_Goal of the exercise_:
Repeat exactly the lines beginning at the one that contains "Where are the" and running to the end of the material. Omit the pictures.

>> START Data provided

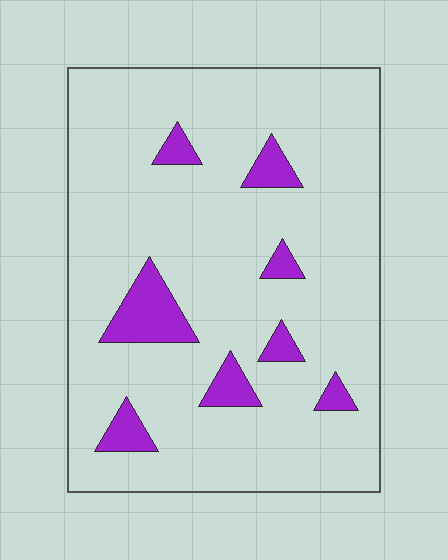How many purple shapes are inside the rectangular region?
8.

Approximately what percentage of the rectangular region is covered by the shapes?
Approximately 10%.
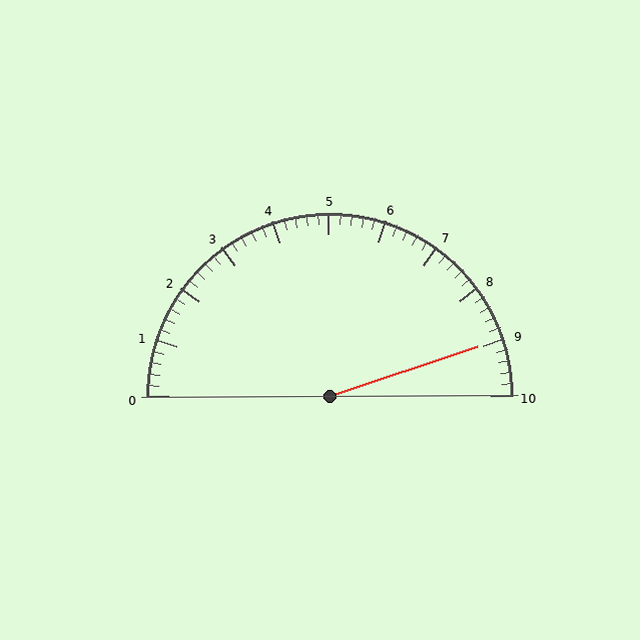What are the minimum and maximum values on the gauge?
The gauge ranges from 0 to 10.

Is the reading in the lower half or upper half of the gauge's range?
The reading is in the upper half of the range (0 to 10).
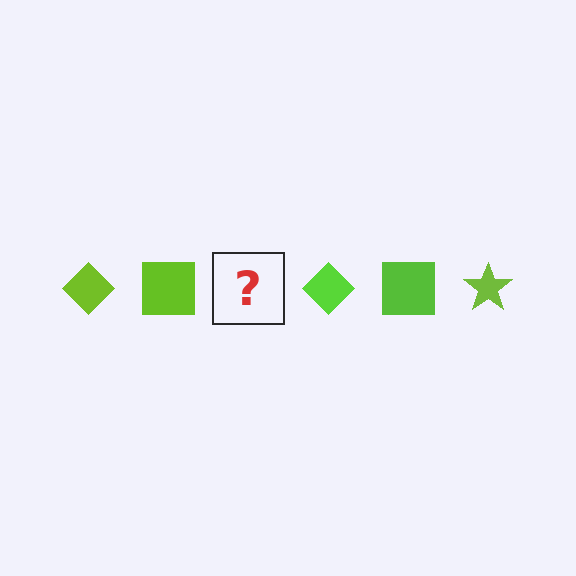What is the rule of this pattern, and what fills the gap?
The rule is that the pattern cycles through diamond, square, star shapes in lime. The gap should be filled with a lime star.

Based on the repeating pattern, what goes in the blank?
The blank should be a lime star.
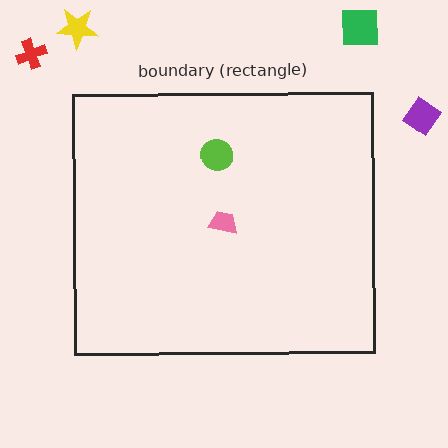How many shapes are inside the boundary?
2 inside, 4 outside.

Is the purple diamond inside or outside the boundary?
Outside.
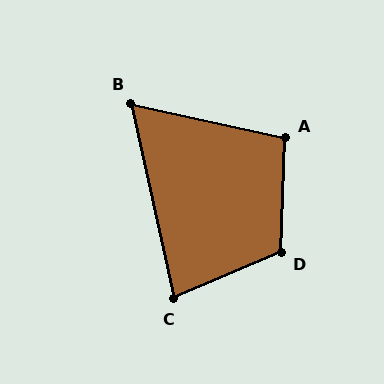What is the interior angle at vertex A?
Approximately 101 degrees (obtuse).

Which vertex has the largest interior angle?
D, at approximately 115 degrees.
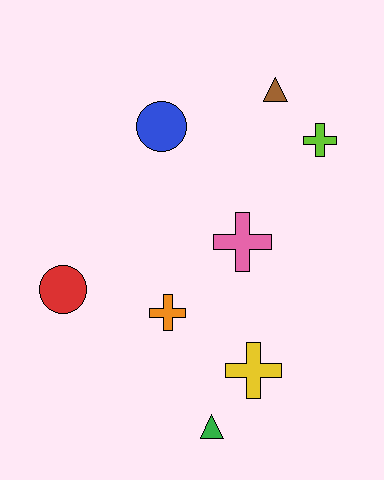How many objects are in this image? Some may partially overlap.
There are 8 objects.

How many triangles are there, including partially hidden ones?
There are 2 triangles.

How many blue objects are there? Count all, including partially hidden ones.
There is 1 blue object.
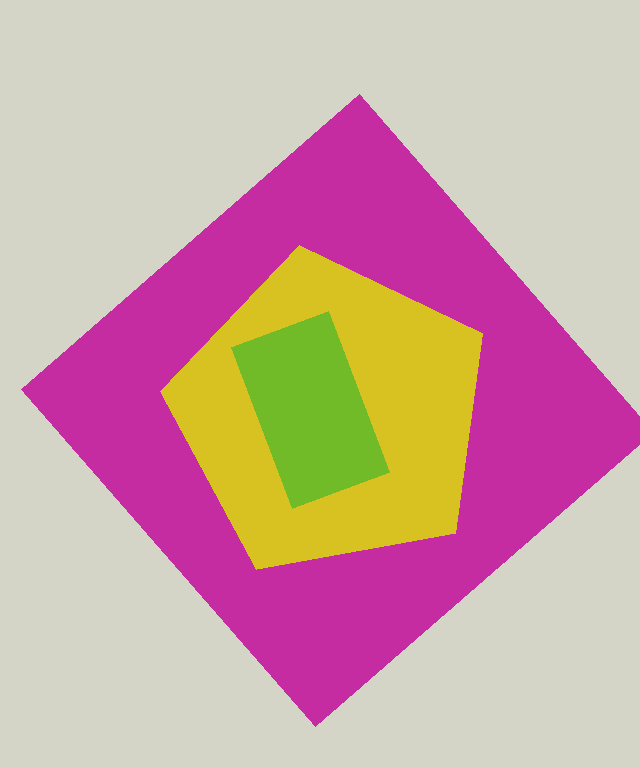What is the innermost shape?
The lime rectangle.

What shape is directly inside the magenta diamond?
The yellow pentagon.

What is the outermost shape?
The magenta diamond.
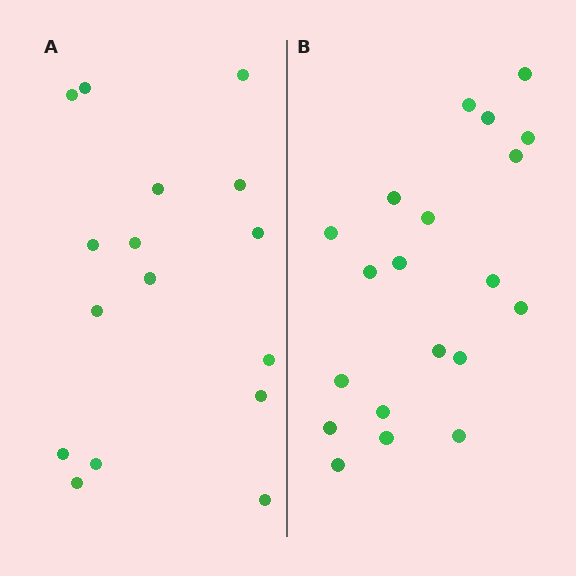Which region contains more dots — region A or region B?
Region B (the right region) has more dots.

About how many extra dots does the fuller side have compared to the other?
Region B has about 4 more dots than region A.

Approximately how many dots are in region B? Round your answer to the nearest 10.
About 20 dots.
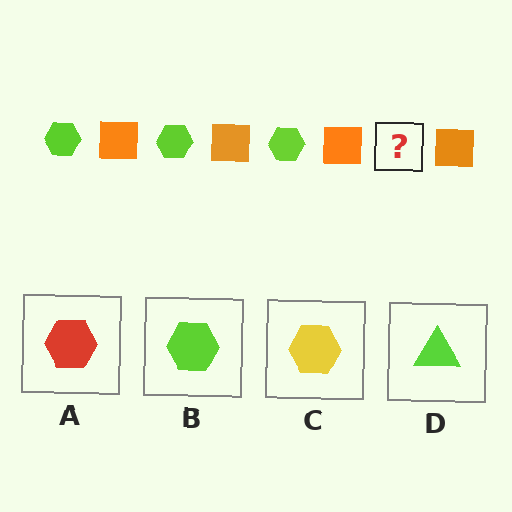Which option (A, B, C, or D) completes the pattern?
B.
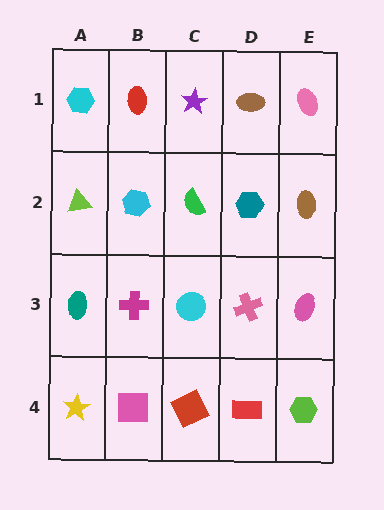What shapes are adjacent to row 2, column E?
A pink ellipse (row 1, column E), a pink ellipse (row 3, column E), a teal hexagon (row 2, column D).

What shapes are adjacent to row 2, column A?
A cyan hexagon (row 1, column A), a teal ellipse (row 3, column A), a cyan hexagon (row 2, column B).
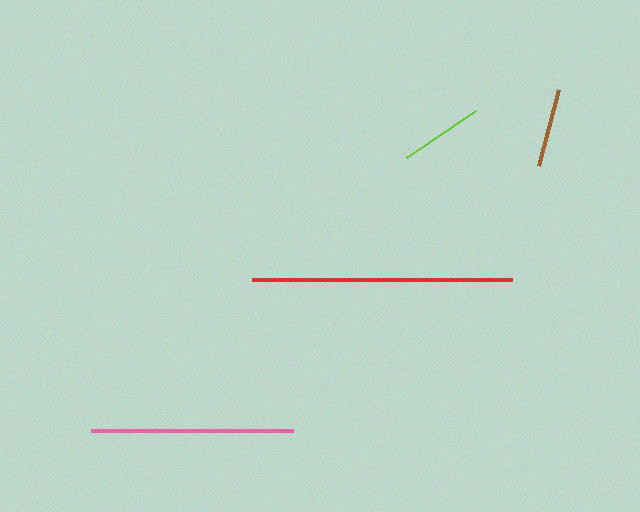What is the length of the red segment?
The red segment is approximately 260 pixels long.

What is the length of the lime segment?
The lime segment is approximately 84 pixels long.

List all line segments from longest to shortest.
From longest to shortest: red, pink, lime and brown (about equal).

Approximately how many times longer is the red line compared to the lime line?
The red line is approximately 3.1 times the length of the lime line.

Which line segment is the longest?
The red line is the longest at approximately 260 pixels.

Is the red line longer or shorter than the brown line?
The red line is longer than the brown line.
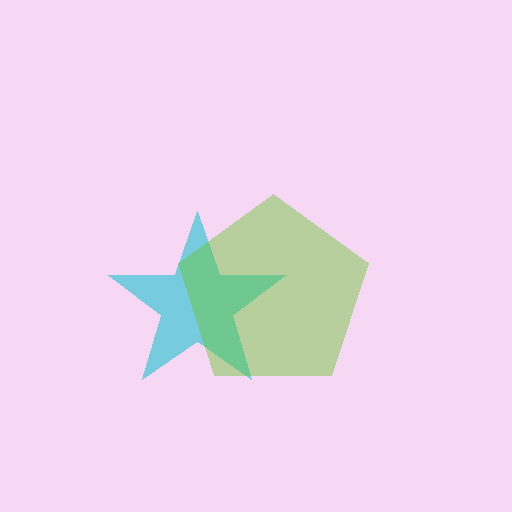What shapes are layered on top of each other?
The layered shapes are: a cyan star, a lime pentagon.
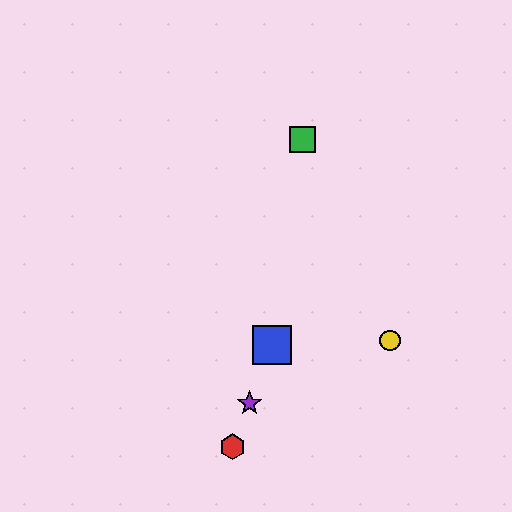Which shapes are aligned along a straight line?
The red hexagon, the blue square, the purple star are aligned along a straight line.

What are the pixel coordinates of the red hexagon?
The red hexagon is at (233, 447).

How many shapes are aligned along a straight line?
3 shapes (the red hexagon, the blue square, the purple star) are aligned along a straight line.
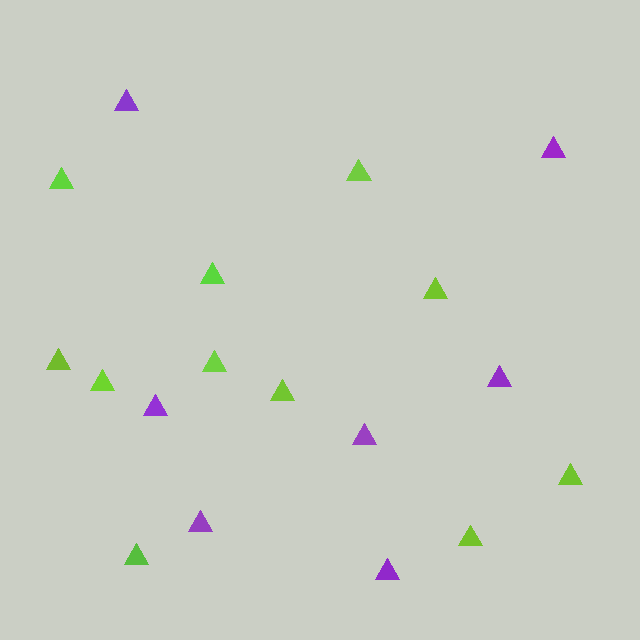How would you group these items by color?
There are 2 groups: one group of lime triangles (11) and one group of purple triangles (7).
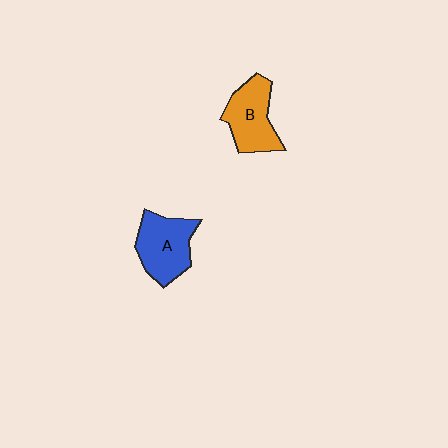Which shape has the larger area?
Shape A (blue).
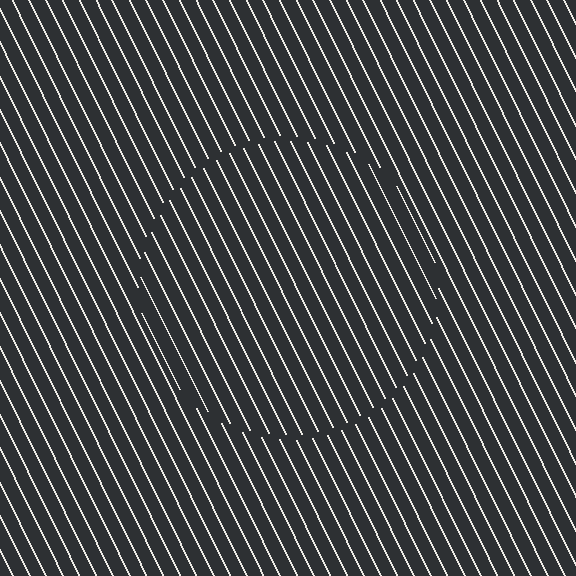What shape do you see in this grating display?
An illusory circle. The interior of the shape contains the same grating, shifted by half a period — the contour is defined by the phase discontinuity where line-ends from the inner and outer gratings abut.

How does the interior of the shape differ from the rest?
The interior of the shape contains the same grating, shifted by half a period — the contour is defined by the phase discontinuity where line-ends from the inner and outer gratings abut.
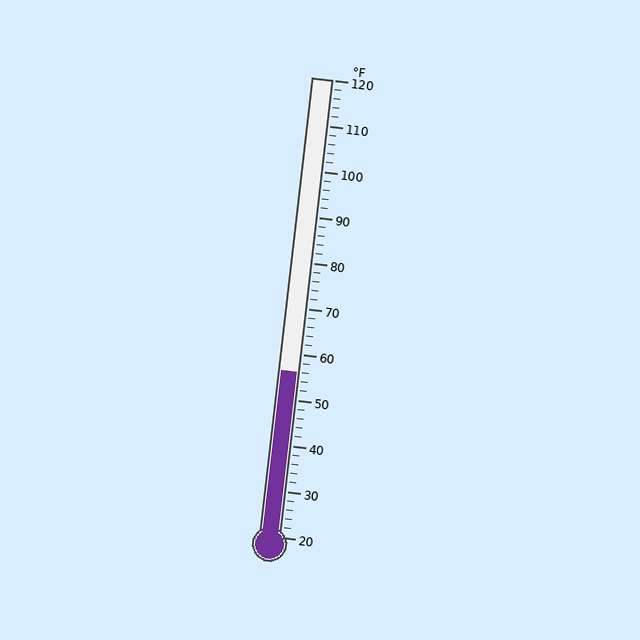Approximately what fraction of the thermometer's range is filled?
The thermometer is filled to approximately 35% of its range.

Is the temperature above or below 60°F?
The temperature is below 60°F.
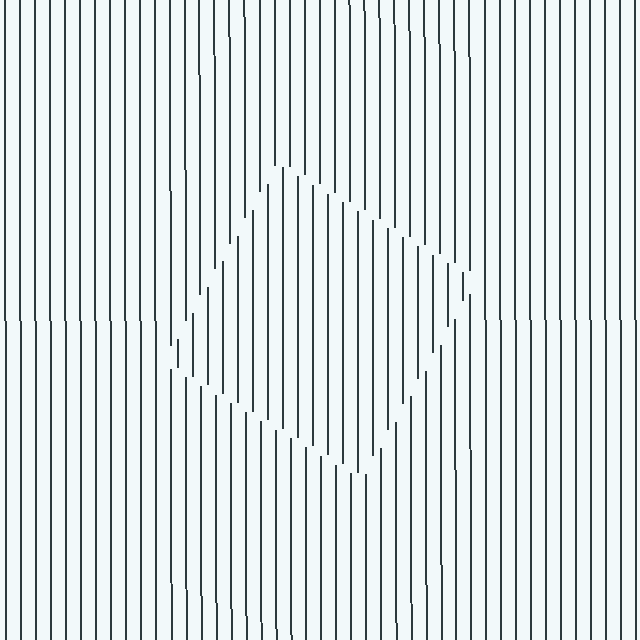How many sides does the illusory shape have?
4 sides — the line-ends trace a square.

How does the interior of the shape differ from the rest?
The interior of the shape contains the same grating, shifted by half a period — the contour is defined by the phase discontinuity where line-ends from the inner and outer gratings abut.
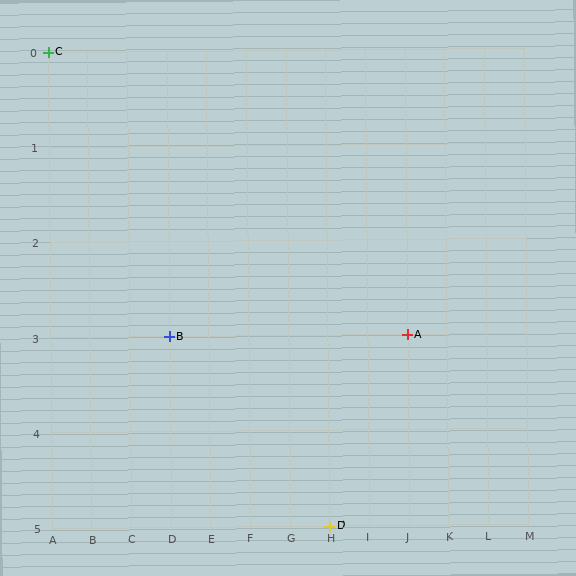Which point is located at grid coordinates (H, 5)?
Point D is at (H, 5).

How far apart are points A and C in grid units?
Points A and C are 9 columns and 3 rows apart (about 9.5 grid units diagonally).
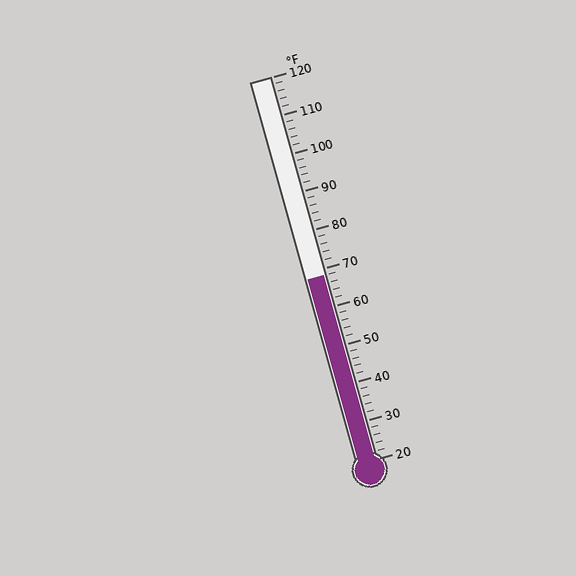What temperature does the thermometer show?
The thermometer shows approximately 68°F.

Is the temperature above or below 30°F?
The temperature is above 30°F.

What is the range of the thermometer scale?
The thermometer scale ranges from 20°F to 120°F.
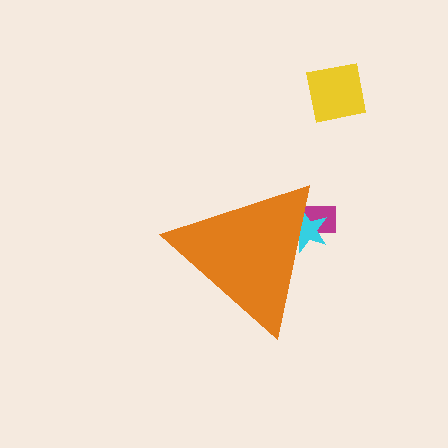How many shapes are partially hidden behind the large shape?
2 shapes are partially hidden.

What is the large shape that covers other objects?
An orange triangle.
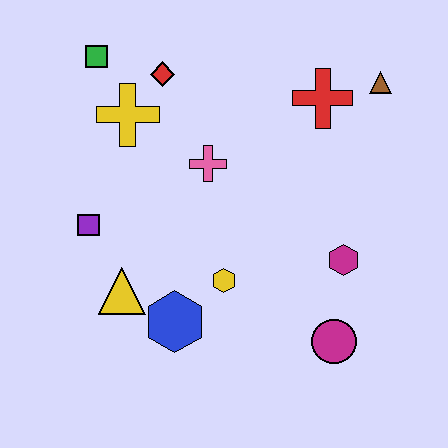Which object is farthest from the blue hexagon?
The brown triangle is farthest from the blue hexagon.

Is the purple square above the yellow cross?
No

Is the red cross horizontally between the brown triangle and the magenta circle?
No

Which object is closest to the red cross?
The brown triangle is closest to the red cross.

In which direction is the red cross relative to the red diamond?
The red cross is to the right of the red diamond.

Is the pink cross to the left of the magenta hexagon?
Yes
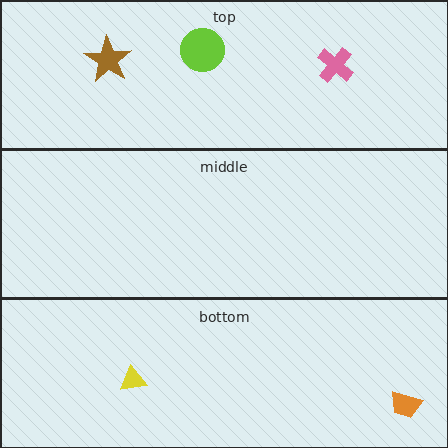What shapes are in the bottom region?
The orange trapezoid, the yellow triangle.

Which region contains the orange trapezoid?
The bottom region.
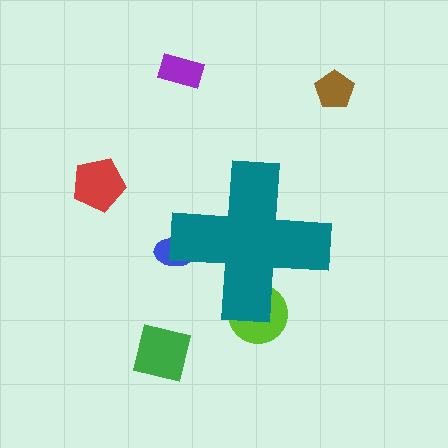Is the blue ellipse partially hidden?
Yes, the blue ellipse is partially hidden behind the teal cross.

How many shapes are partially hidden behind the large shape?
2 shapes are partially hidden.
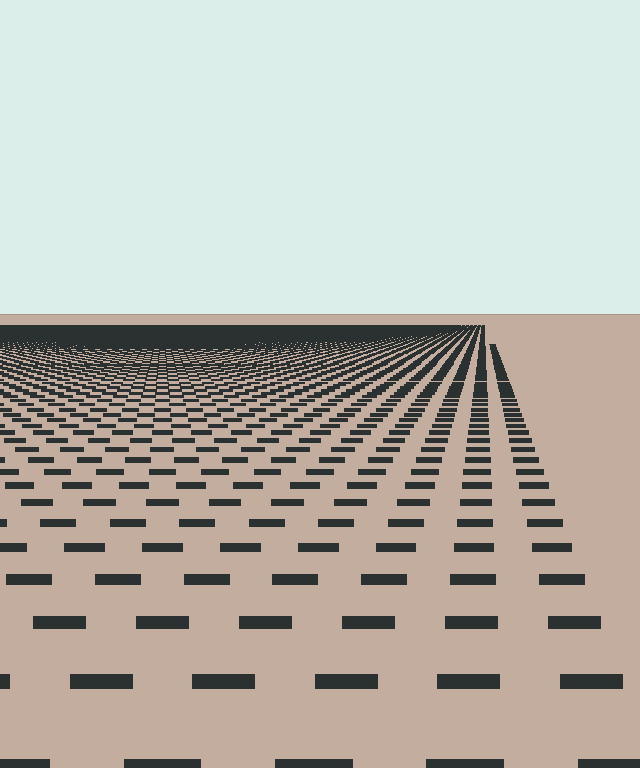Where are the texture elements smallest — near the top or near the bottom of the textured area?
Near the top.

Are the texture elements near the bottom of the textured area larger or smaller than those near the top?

>> END Data provided

_Written solution_:
Where are the texture elements smallest — near the top or near the bottom of the textured area?
Near the top.

Are the texture elements near the bottom of the textured area larger or smaller than those near the top?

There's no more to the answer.